### Exercise goal
In the records below, find the line containing "What value on" and the line containing "How many powers". Give again exactly those lines and every line between them, omitting the pictures.

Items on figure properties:
--------------------------------
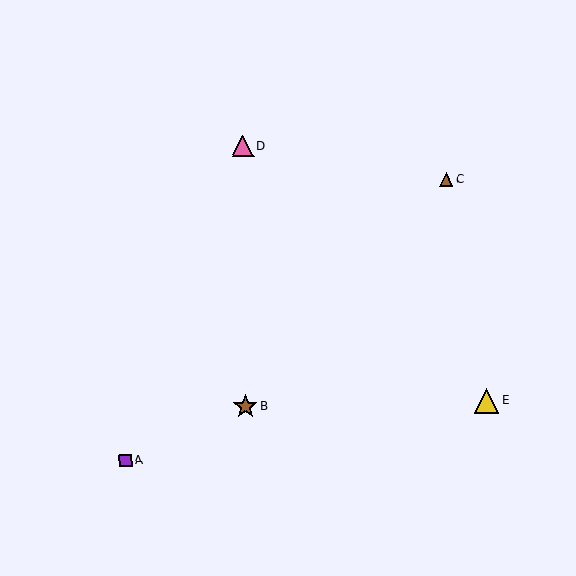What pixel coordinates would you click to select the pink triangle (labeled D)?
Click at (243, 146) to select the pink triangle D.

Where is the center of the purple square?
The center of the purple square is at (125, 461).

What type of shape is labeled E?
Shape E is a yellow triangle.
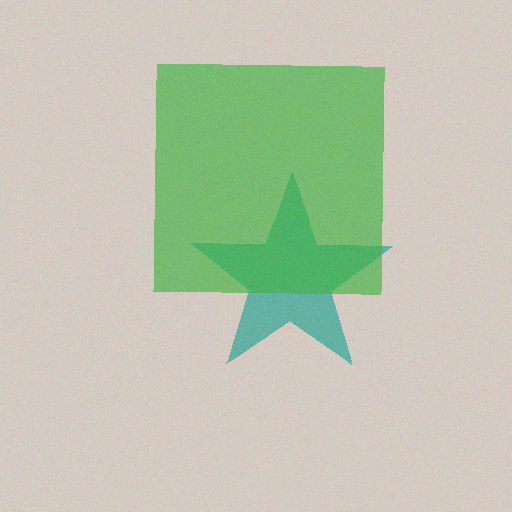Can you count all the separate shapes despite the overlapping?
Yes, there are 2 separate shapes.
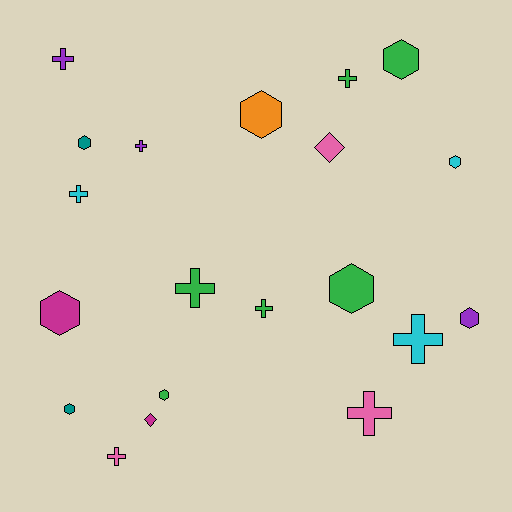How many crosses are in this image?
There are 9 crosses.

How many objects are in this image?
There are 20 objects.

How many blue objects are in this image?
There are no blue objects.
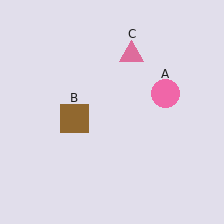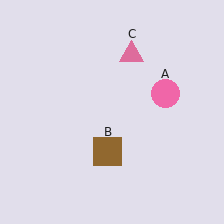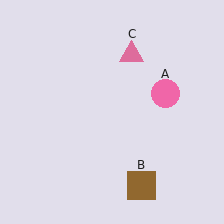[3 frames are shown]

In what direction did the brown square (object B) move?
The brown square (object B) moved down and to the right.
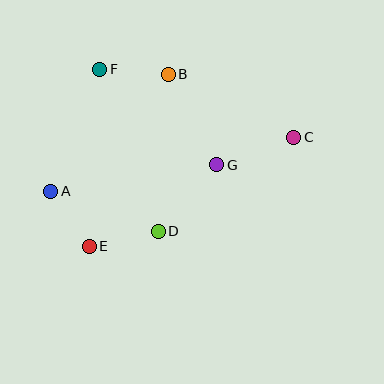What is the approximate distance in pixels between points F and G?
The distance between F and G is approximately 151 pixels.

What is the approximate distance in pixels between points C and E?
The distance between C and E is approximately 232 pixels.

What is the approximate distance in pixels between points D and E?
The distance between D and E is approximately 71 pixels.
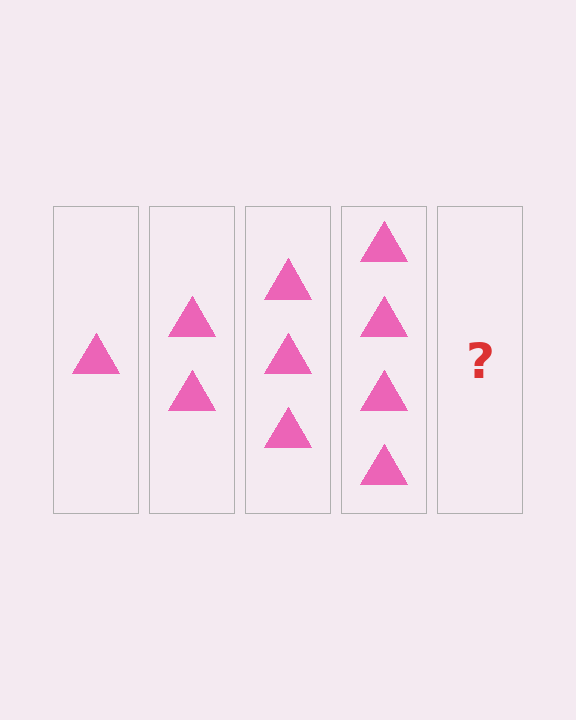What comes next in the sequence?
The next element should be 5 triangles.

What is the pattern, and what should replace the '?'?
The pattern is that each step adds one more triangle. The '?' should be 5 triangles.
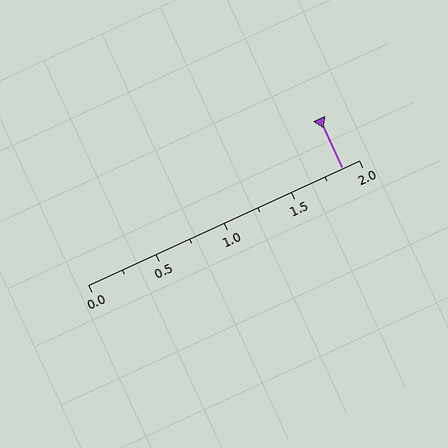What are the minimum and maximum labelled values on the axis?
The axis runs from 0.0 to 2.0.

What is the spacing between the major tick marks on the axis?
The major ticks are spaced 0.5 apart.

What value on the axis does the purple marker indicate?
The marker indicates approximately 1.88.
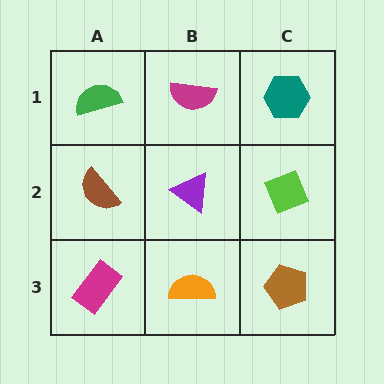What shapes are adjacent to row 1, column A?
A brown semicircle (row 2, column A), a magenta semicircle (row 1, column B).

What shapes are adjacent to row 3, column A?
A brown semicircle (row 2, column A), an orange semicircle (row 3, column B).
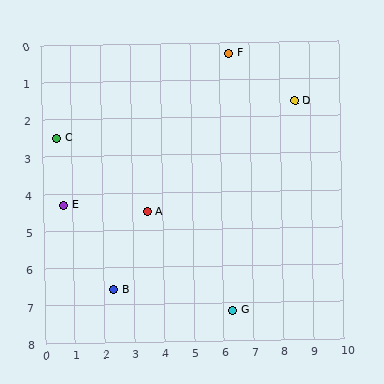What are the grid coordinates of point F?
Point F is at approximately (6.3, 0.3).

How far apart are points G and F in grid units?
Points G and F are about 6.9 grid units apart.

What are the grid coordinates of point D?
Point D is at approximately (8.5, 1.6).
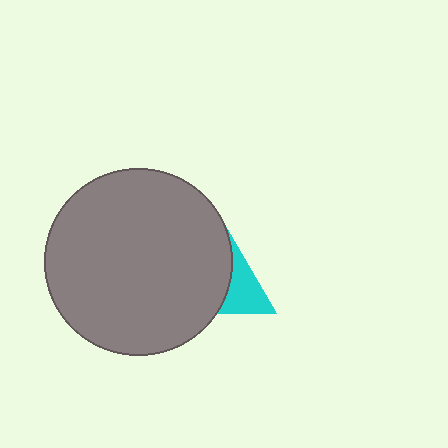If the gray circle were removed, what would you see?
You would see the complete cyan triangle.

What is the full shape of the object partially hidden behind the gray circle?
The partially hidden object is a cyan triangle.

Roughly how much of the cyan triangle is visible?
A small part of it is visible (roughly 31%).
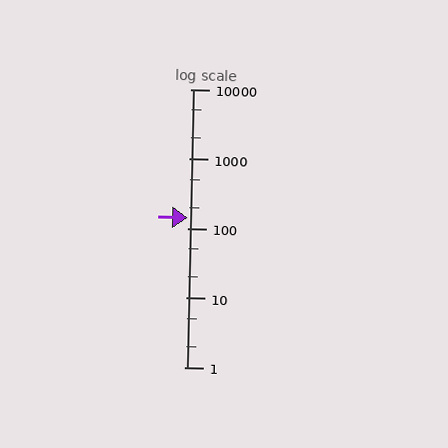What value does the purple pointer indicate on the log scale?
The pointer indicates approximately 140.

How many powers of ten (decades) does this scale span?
--------------------------------
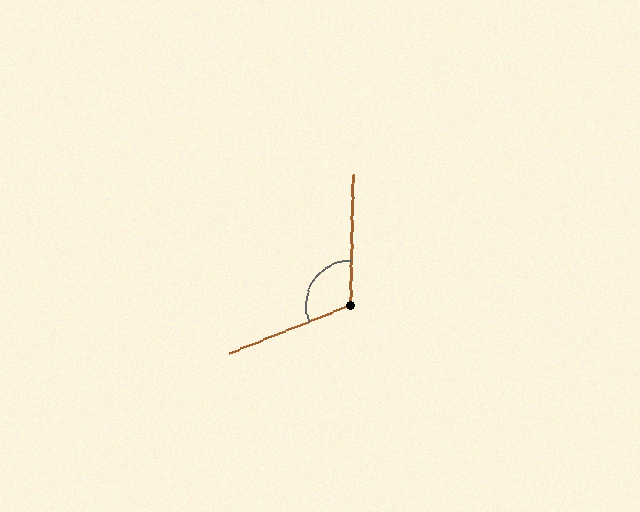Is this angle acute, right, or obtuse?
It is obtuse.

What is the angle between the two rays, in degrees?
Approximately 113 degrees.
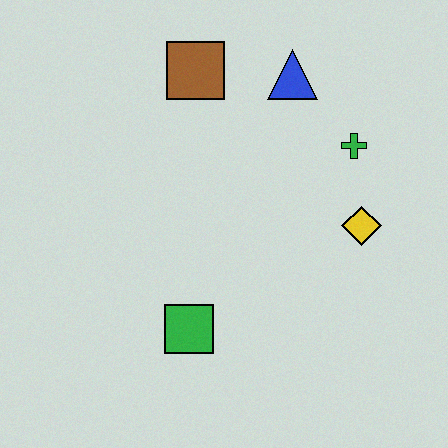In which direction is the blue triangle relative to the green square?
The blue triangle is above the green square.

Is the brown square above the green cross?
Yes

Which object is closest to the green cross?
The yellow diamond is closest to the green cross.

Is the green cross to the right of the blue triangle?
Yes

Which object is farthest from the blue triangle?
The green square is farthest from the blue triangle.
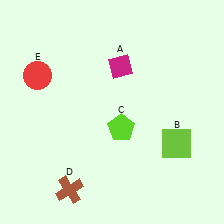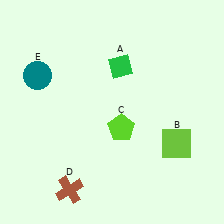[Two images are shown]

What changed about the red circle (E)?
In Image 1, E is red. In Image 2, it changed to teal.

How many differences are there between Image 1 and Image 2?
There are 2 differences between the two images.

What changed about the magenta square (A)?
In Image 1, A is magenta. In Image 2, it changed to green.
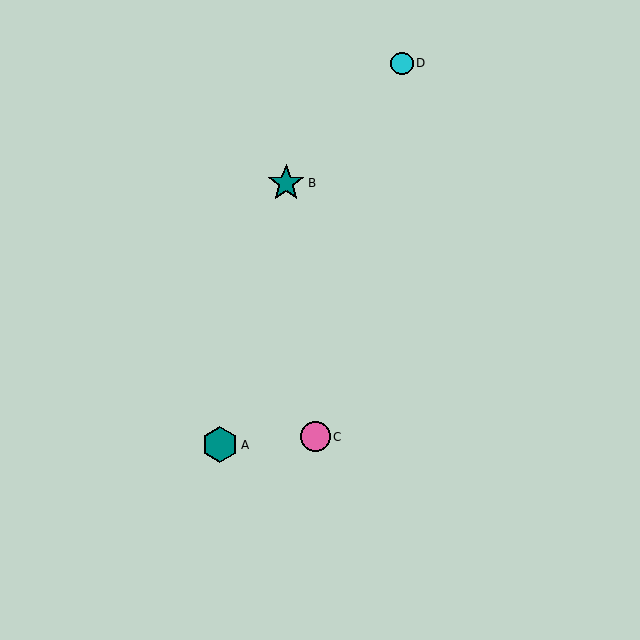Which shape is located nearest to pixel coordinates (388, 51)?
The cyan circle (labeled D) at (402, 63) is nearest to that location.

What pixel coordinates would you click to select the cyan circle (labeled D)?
--------------------------------
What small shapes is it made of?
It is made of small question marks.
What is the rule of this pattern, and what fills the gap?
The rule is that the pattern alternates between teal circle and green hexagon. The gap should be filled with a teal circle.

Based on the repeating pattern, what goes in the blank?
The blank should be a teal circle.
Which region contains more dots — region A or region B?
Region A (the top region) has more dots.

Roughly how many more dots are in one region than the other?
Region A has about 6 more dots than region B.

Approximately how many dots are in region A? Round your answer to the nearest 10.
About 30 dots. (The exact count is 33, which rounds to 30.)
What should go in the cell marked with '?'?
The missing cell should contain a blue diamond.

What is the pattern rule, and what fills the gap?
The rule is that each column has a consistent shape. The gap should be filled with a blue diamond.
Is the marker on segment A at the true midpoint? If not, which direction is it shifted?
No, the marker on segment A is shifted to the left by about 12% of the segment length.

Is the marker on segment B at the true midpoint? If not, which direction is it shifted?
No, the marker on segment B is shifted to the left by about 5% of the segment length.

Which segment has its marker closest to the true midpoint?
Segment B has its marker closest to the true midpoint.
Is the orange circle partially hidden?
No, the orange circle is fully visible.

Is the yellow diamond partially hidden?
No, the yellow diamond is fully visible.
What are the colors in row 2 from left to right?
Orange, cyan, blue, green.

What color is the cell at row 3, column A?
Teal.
--------------------------------
### Solved problem
What value on the axis does the purple marker indicate?
The marker indicates approximately 1.88.
What shapes are adjacent to row 1, column A?
A brown semicircle (row 2, column A), a magenta semicircle (row 1, column B).

What shapes are adjacent to row 3, column A?
A brown semicircle (row 2, column A), an orange semicircle (row 3, column B).
What are the grid coordinates of point F?
Point F is at approximately (6.3, 0.3).

How far apart are points G and F in grid units?
Points G and F are about 6.9 grid units apart.

What are the grid coordinates of point D?
Point D is at approximately (8.5, 1.6).
If the gray circle were removed, what would you see?
You would see the complete cyan triangle.

What is the full shape of the object partially hidden behind the gray circle?
The partially hidden object is a cyan triangle.

Roughly how much of the cyan triangle is visible?
A small part of it is visible (roughly 31%).
What value does the purple pointer indicate on the log scale?
The pointer indicates approximately 140.

How many powers of ten (decades) does this scale span?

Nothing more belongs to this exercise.